Write out again, exactly as they appear, the lines from the line with "Which object is farthest from the lime cross?" through the line with "What proportion of the shape is green?". Do not include any pictures.

-------- INFORMATION SUPPLIED --------

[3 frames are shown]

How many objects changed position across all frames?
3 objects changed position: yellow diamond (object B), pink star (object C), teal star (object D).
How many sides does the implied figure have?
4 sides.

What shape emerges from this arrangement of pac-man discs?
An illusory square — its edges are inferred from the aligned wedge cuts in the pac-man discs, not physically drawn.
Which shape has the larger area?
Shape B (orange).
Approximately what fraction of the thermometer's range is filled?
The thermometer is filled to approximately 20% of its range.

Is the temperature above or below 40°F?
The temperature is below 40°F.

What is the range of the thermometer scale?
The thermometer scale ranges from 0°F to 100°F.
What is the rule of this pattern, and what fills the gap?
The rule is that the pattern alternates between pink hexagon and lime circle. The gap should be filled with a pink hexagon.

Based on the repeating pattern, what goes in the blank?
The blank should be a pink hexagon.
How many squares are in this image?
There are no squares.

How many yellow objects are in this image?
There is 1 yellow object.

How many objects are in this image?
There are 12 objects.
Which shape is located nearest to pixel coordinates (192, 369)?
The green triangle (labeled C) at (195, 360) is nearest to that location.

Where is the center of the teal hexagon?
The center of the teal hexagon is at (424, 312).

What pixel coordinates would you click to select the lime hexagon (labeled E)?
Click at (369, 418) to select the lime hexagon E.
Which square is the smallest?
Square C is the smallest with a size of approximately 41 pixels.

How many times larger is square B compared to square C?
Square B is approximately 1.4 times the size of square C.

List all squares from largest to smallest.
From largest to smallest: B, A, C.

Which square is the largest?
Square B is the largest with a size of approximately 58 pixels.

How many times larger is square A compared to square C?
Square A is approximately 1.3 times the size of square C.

--------
-------- INFORMATION SUPPLIED --------

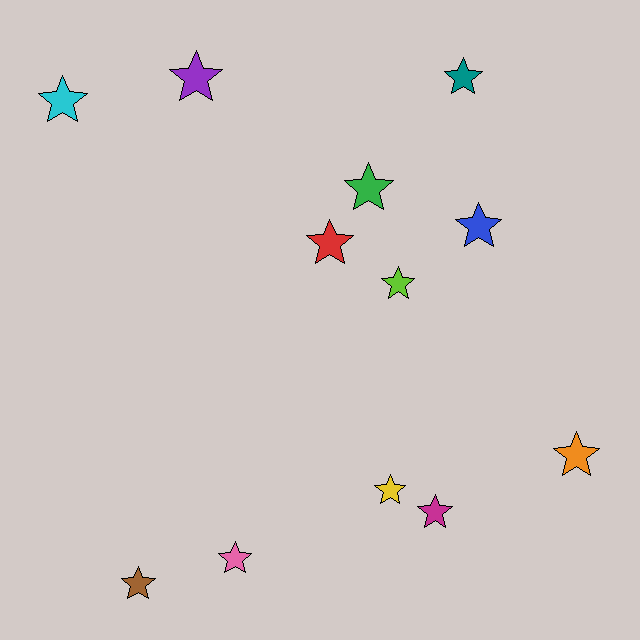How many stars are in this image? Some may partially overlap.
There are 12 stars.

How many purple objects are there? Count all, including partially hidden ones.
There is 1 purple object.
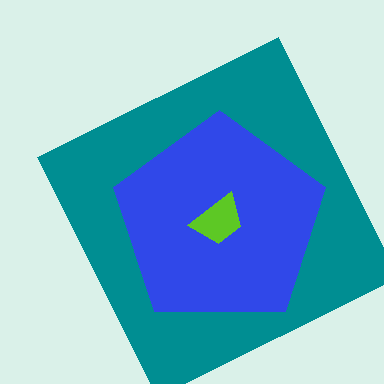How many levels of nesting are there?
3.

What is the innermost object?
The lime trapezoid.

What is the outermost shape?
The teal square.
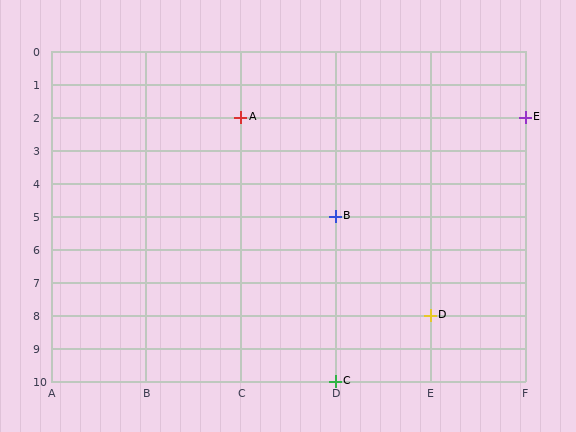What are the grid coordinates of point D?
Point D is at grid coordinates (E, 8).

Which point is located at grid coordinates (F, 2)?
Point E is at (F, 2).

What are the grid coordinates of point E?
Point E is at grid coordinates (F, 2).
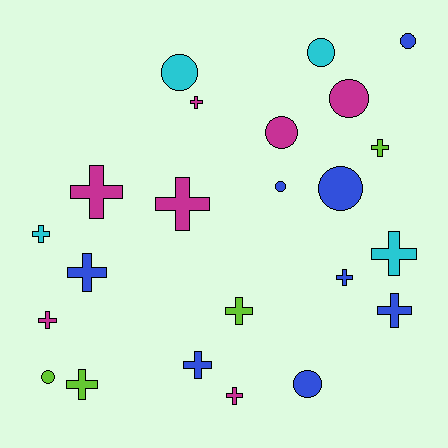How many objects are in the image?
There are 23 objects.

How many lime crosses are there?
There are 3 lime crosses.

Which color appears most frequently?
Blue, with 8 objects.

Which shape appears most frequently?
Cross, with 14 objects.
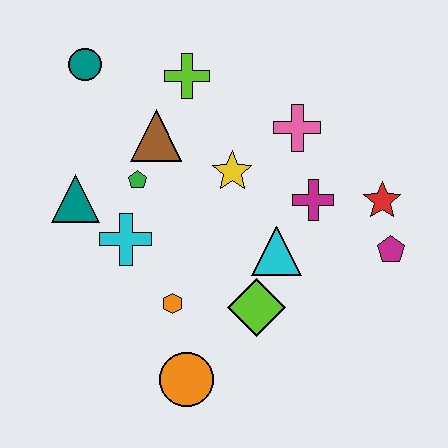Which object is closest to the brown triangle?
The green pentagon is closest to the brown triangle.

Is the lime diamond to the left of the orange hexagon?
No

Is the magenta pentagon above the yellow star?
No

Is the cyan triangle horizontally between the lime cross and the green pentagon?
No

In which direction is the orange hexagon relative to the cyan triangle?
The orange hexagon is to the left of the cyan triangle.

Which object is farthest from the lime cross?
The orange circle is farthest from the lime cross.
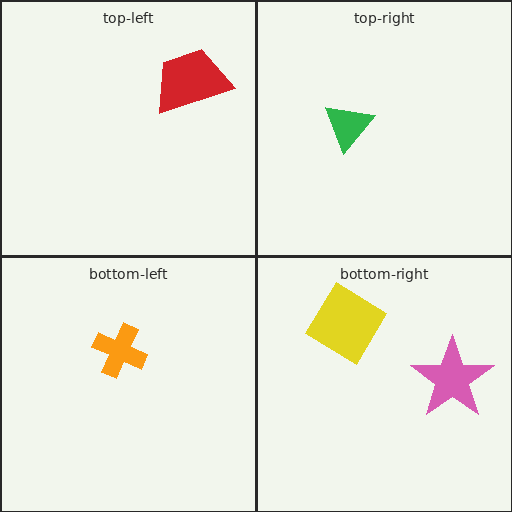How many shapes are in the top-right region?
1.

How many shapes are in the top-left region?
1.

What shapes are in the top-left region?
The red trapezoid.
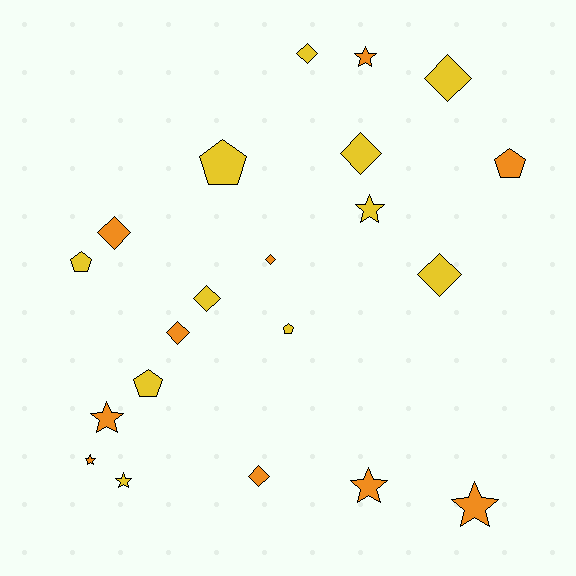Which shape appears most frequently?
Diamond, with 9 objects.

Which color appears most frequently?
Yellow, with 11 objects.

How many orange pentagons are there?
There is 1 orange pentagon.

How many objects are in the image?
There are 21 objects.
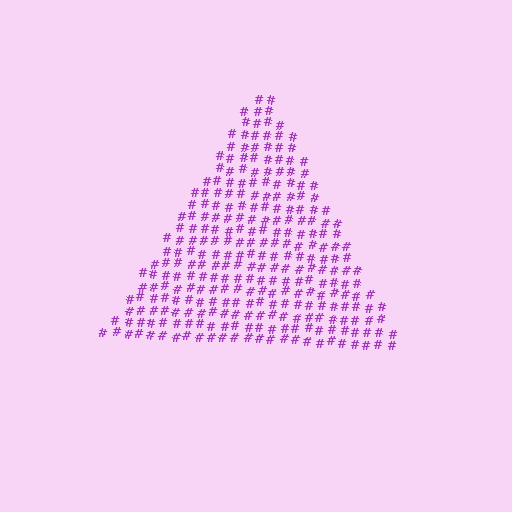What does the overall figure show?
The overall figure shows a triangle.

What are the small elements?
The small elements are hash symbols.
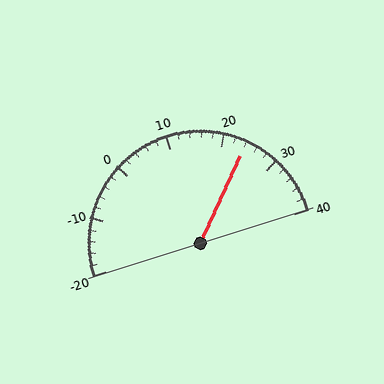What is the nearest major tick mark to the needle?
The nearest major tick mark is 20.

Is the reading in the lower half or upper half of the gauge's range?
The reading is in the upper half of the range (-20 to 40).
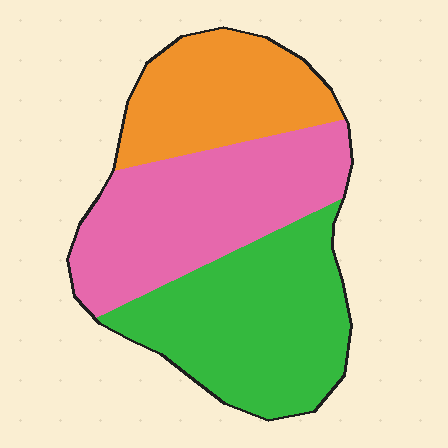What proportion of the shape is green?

--------

== COMPLETED TASK ==
Which object is farthest from the lime cross?
The orange circle is farthest from the lime cross.
How many shapes are in the top-right region?
1.

How many shapes are in the top-left region?
1.

What shapes are in the top-left region?
The red trapezoid.
Which shape appears most frequently?
Diamond, with 9 objects.

Which color appears most frequently?
Yellow, with 11 objects.

How many orange pentagons are there?
There is 1 orange pentagon.

How many objects are in the image?
There are 21 objects.
What does the overall figure show?
The overall figure shows a triangle.

What are the small elements?
The small elements are hash symbols.
What is the nearest major tick mark to the needle?
The nearest major tick mark is 20.

Is the reading in the lower half or upper half of the gauge's range?
The reading is in the upper half of the range (-20 to 40).
What proportion of the shape is green?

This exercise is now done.